### [Data extracts]
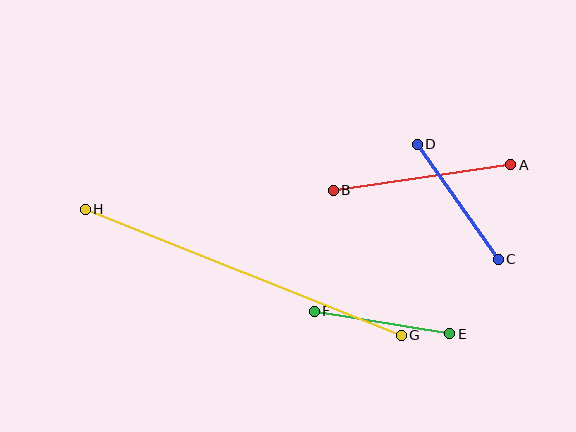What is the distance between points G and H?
The distance is approximately 340 pixels.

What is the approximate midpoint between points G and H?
The midpoint is at approximately (243, 272) pixels.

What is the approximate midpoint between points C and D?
The midpoint is at approximately (458, 202) pixels.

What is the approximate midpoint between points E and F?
The midpoint is at approximately (382, 323) pixels.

### [Instructions for the task]
The answer must be an exact copy of the records, with no images in it.

### [Expected answer]
What is the distance between points G and H?
The distance is approximately 340 pixels.

What is the approximate midpoint between points G and H?
The midpoint is at approximately (243, 272) pixels.

What is the approximate midpoint between points C and D?
The midpoint is at approximately (458, 202) pixels.

What is the approximate midpoint between points E and F?
The midpoint is at approximately (382, 323) pixels.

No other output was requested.